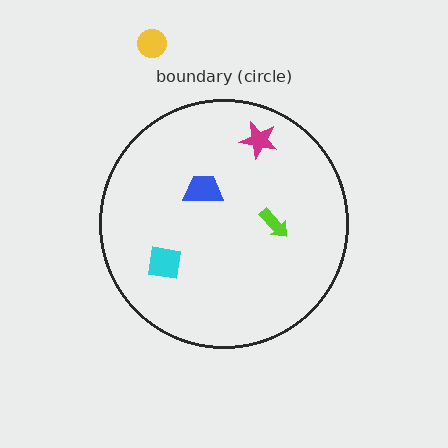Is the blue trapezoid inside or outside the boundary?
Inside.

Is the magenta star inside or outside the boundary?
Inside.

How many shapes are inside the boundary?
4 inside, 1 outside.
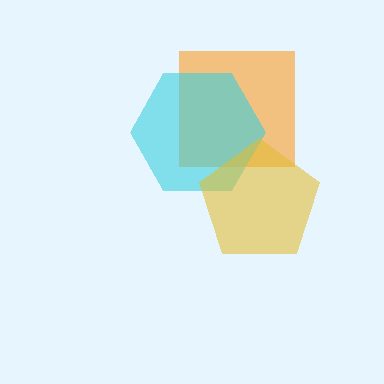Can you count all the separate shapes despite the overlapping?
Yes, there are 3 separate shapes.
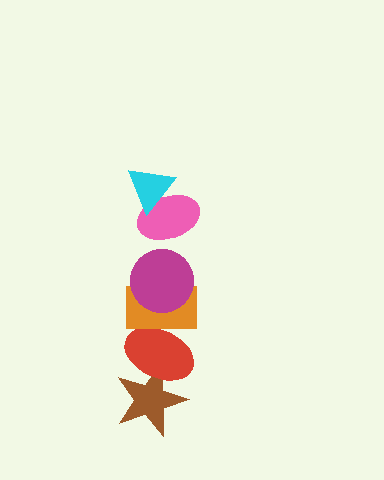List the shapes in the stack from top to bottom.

=-=-=-=-=

## Exercise requirements
Using the data above, print every line exactly, omitting pictures.

## Task response
Is the blue trapezoid inside or outside the boundary?
Inside.

Is the magenta star inside or outside the boundary?
Inside.

How many shapes are inside the boundary?
4 inside, 1 outside.
Can you count all the separate shapes despite the overlapping?
Yes, there are 3 separate shapes.
List the shapes in the stack from top to bottom.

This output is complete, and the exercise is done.